What is expected
With the images removed, repeat the data below exactly.

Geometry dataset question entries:

******

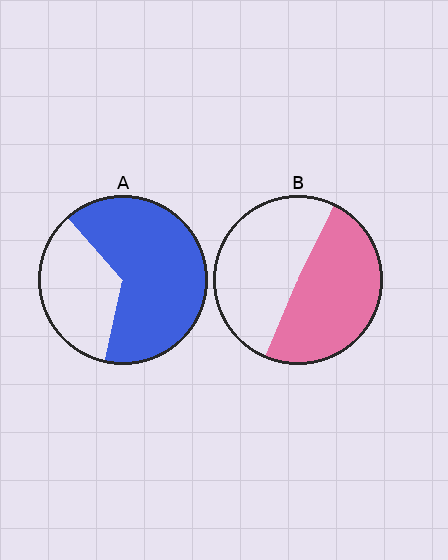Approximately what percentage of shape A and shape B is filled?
A is approximately 65% and B is approximately 50%.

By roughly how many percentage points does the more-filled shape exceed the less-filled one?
By roughly 15 percentage points (A over B).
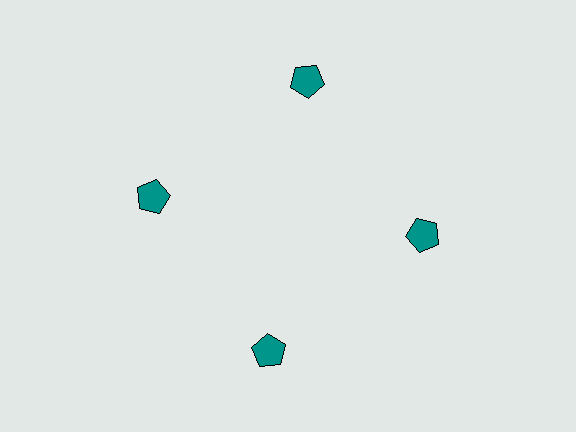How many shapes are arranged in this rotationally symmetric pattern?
There are 4 shapes, arranged in 4 groups of 1.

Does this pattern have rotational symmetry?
Yes, this pattern has 4-fold rotational symmetry. It looks the same after rotating 90 degrees around the center.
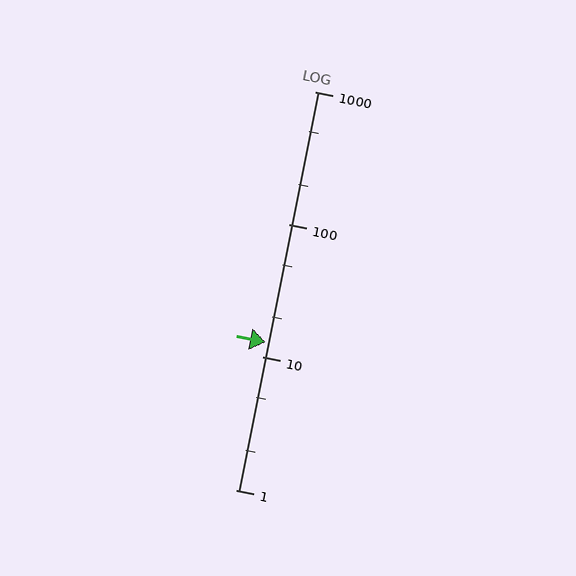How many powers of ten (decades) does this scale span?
The scale spans 3 decades, from 1 to 1000.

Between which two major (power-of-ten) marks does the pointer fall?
The pointer is between 10 and 100.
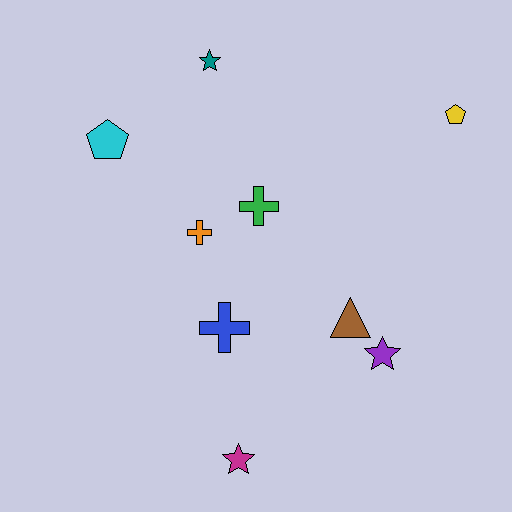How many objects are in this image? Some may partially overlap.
There are 9 objects.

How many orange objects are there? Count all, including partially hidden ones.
There is 1 orange object.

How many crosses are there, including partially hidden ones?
There are 3 crosses.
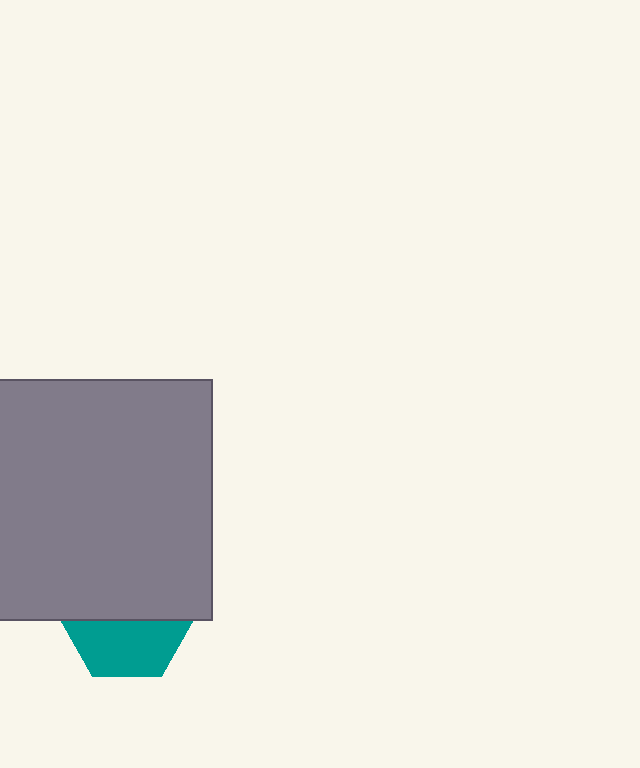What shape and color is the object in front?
The object in front is a gray square.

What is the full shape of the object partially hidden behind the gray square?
The partially hidden object is a teal hexagon.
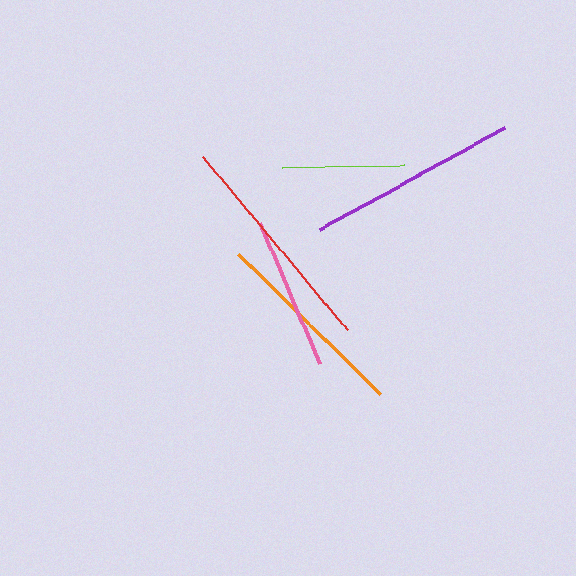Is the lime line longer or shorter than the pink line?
The pink line is longer than the lime line.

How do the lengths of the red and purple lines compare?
The red and purple lines are approximately the same length.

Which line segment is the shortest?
The lime line is the shortest at approximately 122 pixels.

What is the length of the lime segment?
The lime segment is approximately 122 pixels long.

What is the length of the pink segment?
The pink segment is approximately 153 pixels long.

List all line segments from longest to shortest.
From longest to shortest: red and purple (about equal), orange, pink, lime.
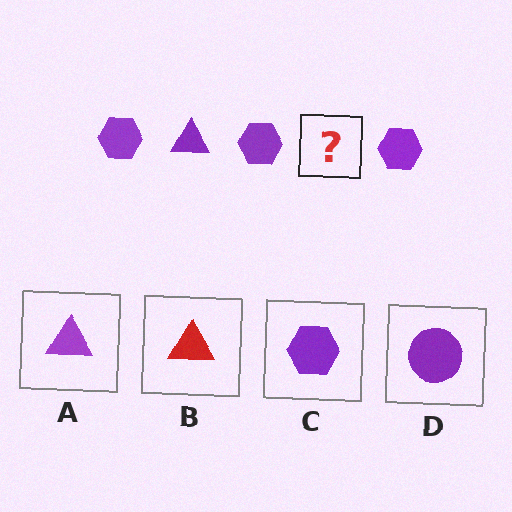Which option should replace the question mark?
Option A.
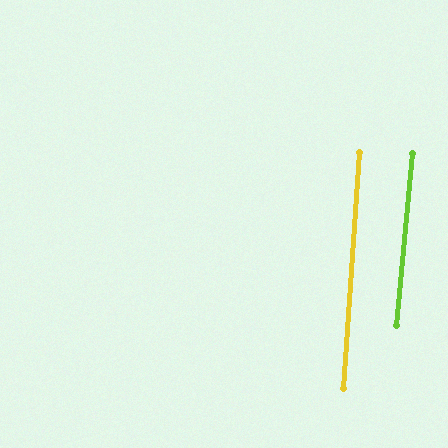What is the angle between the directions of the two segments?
Approximately 1 degree.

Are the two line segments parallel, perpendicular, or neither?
Parallel — their directions differ by only 1.3°.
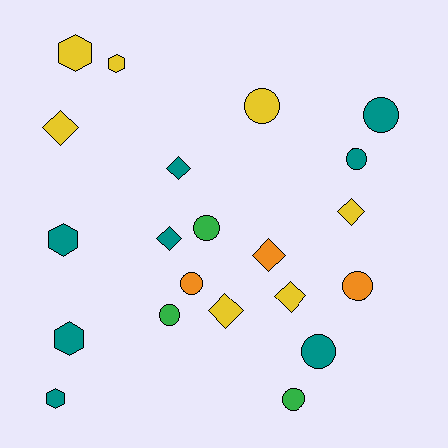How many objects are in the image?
There are 21 objects.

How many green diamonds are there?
There are no green diamonds.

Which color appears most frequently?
Teal, with 8 objects.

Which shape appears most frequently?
Circle, with 9 objects.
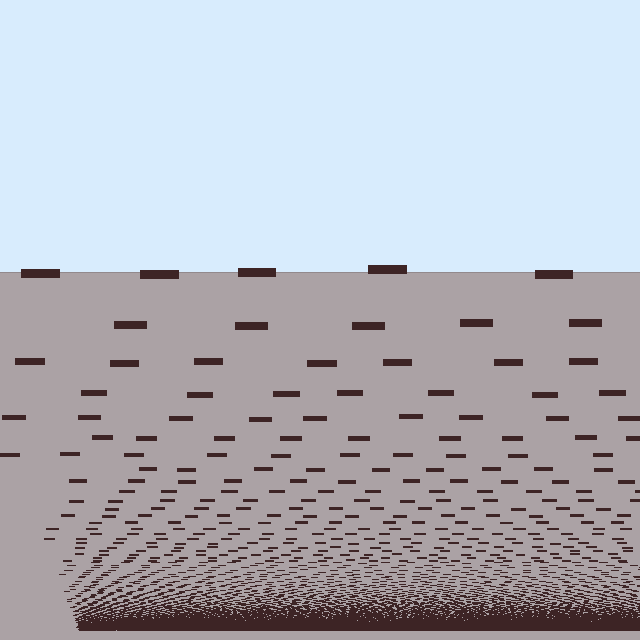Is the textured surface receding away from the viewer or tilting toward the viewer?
The surface appears to tilt toward the viewer. Texture elements get larger and sparser toward the top.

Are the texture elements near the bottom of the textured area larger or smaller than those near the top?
Smaller. The gradient is inverted — elements near the bottom are smaller and denser.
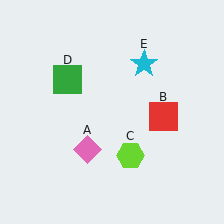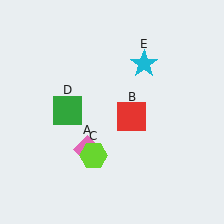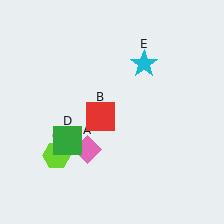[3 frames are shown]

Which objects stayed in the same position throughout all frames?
Pink diamond (object A) and cyan star (object E) remained stationary.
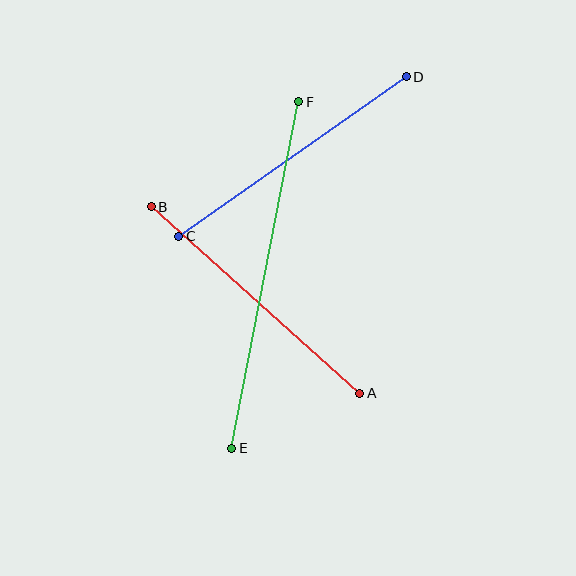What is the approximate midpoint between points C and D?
The midpoint is at approximately (292, 156) pixels.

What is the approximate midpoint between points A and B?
The midpoint is at approximately (255, 300) pixels.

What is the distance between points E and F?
The distance is approximately 353 pixels.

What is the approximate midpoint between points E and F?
The midpoint is at approximately (265, 275) pixels.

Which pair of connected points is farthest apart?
Points E and F are farthest apart.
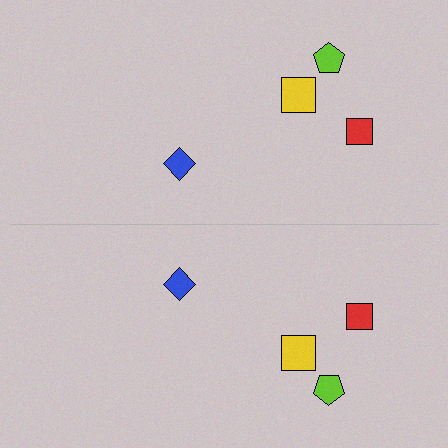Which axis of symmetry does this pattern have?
The pattern has a horizontal axis of symmetry running through the center of the image.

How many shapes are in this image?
There are 8 shapes in this image.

******

Solution to the exercise
Approximately what percentage of shape A and shape B is filled?
A is approximately 65% and B is approximately 50%.

By roughly how many percentage points does the more-filled shape exceed the less-filled one?
By roughly 15 percentage points (A over B).
How many shapes are arranged in this rotationally symmetric pattern?
There are 4 shapes, arranged in 4 groups of 1.

Does this pattern have rotational symmetry?
Yes, this pattern has 4-fold rotational symmetry. It looks the same after rotating 90 degrees around the center.
How many powers of ten (decades) does this scale span?
The scale spans 3 decades, from 1 to 1000.

Between which two major (power-of-ten) marks does the pointer fall?
The pointer is between 10 and 100.
How many objects are in this image? Some may partially overlap.
There are 9 objects.

How many orange objects are there? Count all, including partially hidden ones.
There is 1 orange object.

How many crosses are there, including partially hidden ones?
There are 3 crosses.
What shape and color is the object in front?
The object in front is a gray square.

What is the full shape of the object partially hidden behind the gray square?
The partially hidden object is a teal hexagon.
Is the lime line longer or shorter than the pink line?
The pink line is longer than the lime line.

How do the lengths of the red and purple lines compare?
The red and purple lines are approximately the same length.

Which line segment is the shortest?
The lime line is the shortest at approximately 122 pixels.

What is the length of the lime segment?
The lime segment is approximately 122 pixels long.

What is the length of the pink segment?
The pink segment is approximately 153 pixels long.

List all line segments from longest to shortest.
From longest to shortest: red and purple (about equal), orange, pink, lime.
Which option should replace the question mark?
Option A.
What is the angle between the directions of the two segments?
Approximately 1 degree.

Are the two line segments parallel, perpendicular, or neither?
Parallel — their directions differ by only 1.3°.
How many objects are in the image?
There are 21 objects.

How many green diamonds are there?
There are no green diamonds.

Which color appears most frequently?
Teal, with 8 objects.

Which shape appears most frequently?
Circle, with 9 objects.
Is the textured surface receding away from the viewer or tilting toward the viewer?
The surface appears to tilt toward the viewer. Texture elements get larger and sparser toward the top.

Are the texture elements near the bottom of the textured area larger or smaller than those near the top?
Smaller. The gradient is inverted — elements near the bottom are smaller and denser.
[3 frames are shown]

Which objects stayed in the same position throughout all frames?
Pink diamond (object A) and cyan star (object E) remained stationary.
What is the approximate midpoint between points C and D?
The midpoint is at approximately (292, 156) pixels.

What is the approximate midpoint between points A and B?
The midpoint is at approximately (255, 300) pixels.

What is the distance between points E and F?
The distance is approximately 353 pixels.

What is the approximate midpoint between points E and F?
The midpoint is at approximately (265, 275) pixels.

Which pair of connected points is farthest apart?
Points E and F are farthest apart.
Which axis of symmetry does this pattern have?
The pattern has a horizontal axis of symmetry running through the center of the image.

How many shapes are in this image?
There are 8 shapes in this image.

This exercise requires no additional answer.